DATA PROVIDED:
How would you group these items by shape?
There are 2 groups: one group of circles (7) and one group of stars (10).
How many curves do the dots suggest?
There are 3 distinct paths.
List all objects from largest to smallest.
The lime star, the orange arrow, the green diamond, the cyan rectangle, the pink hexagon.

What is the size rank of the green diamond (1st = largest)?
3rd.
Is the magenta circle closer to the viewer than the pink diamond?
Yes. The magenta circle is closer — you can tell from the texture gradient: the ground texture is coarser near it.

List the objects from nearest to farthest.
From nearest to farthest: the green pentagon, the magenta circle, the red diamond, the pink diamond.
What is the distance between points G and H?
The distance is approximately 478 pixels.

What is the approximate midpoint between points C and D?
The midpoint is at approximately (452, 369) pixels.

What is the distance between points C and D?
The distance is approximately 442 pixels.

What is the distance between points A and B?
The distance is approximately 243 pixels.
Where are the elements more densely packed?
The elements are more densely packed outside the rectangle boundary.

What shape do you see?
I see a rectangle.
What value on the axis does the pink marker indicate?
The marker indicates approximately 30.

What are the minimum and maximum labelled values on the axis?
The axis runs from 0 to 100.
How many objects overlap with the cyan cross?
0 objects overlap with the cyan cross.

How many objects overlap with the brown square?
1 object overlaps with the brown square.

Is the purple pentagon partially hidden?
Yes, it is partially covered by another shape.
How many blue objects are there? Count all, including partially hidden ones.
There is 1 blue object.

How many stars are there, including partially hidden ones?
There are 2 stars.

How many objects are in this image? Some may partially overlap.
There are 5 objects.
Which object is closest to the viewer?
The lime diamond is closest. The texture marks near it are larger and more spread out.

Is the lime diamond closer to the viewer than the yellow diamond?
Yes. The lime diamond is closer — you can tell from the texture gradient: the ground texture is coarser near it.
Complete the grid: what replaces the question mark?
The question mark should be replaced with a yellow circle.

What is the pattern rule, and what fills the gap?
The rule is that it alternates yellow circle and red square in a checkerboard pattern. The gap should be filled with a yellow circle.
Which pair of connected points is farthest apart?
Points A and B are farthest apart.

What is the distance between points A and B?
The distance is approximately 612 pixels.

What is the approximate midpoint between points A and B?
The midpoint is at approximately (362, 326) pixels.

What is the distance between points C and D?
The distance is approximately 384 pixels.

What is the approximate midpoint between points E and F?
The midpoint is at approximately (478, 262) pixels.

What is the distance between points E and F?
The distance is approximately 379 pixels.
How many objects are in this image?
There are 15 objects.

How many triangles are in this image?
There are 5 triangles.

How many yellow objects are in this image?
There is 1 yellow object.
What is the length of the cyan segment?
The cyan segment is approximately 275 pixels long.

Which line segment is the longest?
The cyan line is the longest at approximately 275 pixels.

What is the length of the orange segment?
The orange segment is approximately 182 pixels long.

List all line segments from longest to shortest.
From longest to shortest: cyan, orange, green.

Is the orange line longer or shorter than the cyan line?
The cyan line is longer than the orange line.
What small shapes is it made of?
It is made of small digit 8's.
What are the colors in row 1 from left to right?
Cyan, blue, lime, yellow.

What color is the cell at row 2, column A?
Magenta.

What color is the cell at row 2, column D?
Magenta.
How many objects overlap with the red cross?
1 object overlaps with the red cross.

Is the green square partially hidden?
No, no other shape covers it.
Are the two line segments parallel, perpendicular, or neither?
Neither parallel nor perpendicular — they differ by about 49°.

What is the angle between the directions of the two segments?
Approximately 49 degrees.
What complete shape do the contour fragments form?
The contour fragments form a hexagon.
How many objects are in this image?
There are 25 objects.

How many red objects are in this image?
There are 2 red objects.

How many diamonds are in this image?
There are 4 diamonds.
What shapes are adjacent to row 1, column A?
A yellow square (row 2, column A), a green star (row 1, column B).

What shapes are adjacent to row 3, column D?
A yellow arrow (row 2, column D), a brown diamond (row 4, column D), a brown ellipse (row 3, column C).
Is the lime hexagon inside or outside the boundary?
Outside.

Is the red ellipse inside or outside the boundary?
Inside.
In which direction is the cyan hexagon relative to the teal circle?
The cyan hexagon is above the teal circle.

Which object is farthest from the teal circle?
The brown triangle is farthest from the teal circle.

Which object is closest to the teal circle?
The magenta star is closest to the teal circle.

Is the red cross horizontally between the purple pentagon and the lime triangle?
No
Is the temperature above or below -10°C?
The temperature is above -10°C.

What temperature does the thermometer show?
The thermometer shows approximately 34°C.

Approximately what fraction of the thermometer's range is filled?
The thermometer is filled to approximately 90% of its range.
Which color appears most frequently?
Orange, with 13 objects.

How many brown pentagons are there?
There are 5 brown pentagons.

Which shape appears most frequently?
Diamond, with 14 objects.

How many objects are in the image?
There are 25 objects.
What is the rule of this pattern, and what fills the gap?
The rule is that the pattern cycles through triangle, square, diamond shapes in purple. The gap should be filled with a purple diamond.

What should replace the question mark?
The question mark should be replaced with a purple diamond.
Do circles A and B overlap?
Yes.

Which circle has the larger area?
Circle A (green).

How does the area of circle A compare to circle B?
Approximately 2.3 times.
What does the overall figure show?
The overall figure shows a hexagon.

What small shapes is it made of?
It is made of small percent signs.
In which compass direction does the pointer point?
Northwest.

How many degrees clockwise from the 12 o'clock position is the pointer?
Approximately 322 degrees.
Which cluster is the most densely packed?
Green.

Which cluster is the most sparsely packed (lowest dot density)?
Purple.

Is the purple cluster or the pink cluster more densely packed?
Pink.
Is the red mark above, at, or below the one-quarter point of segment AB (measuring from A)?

WHAT TO PRODUCE: Reproduce the listing in full. Keep it exactly as written.

WRITTEN ANSWER:
How would you group these items by shape?
There are 2 groups: one group of circles (7) and one group of stars (10).
How many curves do the dots suggest?
There are 3 distinct paths.
List all objects from largest to smallest.
The lime star, the orange arrow, the green diamond, the cyan rectangle, the pink hexagon.

What is the size rank of the green diamond (1st = largest)?
3rd.
Is the magenta circle closer to the viewer than the pink diamond?
Yes. The magenta circle is closer — you can tell from the texture gradient: the ground texture is coarser near it.

List the objects from nearest to farthest.
From nearest to farthest: the green pentagon, the magenta circle, the red diamond, the pink diamond.
What is the distance between points G and H?
The distance is approximately 478 pixels.

What is the approximate midpoint between points C and D?
The midpoint is at approximately (452, 369) pixels.

What is the distance between points C and D?
The distance is approximately 442 pixels.

What is the distance between points A and B?
The distance is approximately 243 pixels.
Where are the elements more densely packed?
The elements are more densely packed outside the rectangle boundary.

What shape do you see?
I see a rectangle.
What value on the axis does the pink marker indicate?
The marker indicates approximately 30.

What are the minimum and maximum labelled values on the axis?
The axis runs from 0 to 100.
How many objects overlap with the cyan cross?
0 objects overlap with the cyan cross.

How many objects overlap with the brown square?
1 object overlaps with the brown square.

Is the purple pentagon partially hidden?
Yes, it is partially covered by another shape.
How many blue objects are there? Count all, including partially hidden ones.
There is 1 blue object.

How many stars are there, including partially hidden ones?
There are 2 stars.

How many objects are in this image? Some may partially overlap.
There are 5 objects.
Which object is closest to the viewer?
The lime diamond is closest. The texture marks near it are larger and more spread out.

Is the lime diamond closer to the viewer than the yellow diamond?
Yes. The lime diamond is closer — you can tell from the texture gradient: the ground texture is coarser near it.
Complete the grid: what replaces the question mark?
The question mark should be replaced with a yellow circle.

What is the pattern rule, and what fills the gap?
The rule is that it alternates yellow circle and red square in a checkerboard pattern. The gap should be filled with a yellow circle.
Which pair of connected points is farthest apart?
Points A and B are farthest apart.

What is the distance between points A and B?
The distance is approximately 612 pixels.

What is the approximate midpoint between points A and B?
The midpoint is at approximately (362, 326) pixels.

What is the distance between points C and D?
The distance is approximately 384 pixels.

What is the approximate midpoint between points E and F?
The midpoint is at approximately (478, 262) pixels.

What is the distance between points E and F?
The distance is approximately 379 pixels.
How many objects are in this image?
There are 15 objects.

How many triangles are in this image?
There are 5 triangles.

How many yellow objects are in this image?
There is 1 yellow object.
What is the length of the cyan segment?
The cyan segment is approximately 275 pixels long.

Which line segment is the longest?
The cyan line is the longest at approximately 275 pixels.

What is the length of the orange segment?
The orange segment is approximately 182 pixels long.

List all line segments from longest to shortest.
From longest to shortest: cyan, orange, green.

Is the orange line longer or shorter than the cyan line?
The cyan line is longer than the orange line.
What small shapes is it made of?
It is made of small digit 8's.
What are the colors in row 1 from left to right?
Cyan, blue, lime, yellow.

What color is the cell at row 2, column A?
Magenta.

What color is the cell at row 2, column D?
Magenta.
How many objects overlap with the red cross?
1 object overlaps with the red cross.

Is the green square partially hidden?
No, no other shape covers it.
Are the two line segments parallel, perpendicular, or neither?
Neither parallel nor perpendicular — they differ by about 49°.

What is the angle between the directions of the two segments?
Approximately 49 degrees.
What complete shape do the contour fragments form?
The contour fragments form a hexagon.
How many objects are in this image?
There are 25 objects.

How many red objects are in this image?
There are 2 red objects.

How many diamonds are in this image?
There are 4 diamonds.
What shapes are adjacent to row 1, column A?
A yellow square (row 2, column A), a green star (row 1, column B).

What shapes are adjacent to row 3, column D?
A yellow arrow (row 2, column D), a brown diamond (row 4, column D), a brown ellipse (row 3, column C).
Is the lime hexagon inside or outside the boundary?
Outside.

Is the red ellipse inside or outside the boundary?
Inside.
In which direction is the cyan hexagon relative to the teal circle?
The cyan hexagon is above the teal circle.

Which object is farthest from the teal circle?
The brown triangle is farthest from the teal circle.

Which object is closest to the teal circle?
The magenta star is closest to the teal circle.

Is the red cross horizontally between the purple pentagon and the lime triangle?
No
Is the temperature above or below -10°C?
The temperature is above -10°C.

What temperature does the thermometer show?
The thermometer shows approximately 34°C.

Approximately what fraction of the thermometer's range is filled?
The thermometer is filled to approximately 90% of its range.
Which color appears most frequently?
Orange, with 13 objects.

How many brown pentagons are there?
There are 5 brown pentagons.

Which shape appears most frequently?
Diamond, with 14 objects.

How many objects are in the image?
There are 25 objects.
What is the rule of this pattern, and what fills the gap?
The rule is that the pattern cycles through triangle, square, diamond shapes in purple. The gap should be filled with a purple diamond.

What should replace the question mark?
The question mark should be replaced with a purple diamond.
Do circles A and B overlap?
Yes.

Which circle has the larger area?
Circle A (green).

How does the area of circle A compare to circle B?
Approximately 2.3 times.
What does the overall figure show?
The overall figure shows a hexagon.

What small shapes is it made of?
It is made of small percent signs.
In which compass direction does the pointer point?
Northwest.

How many degrees clockwise from the 12 o'clock position is the pointer?
Approximately 322 degrees.
Which cluster is the most densely packed?
Green.

Which cluster is the most sparsely packed (lowest dot density)?
Purple.

Is the purple cluster or the pink cluster more densely packed?
Pink.
Is the red mark above, at, or below the one-quarter point of segment AB (measuring from A)?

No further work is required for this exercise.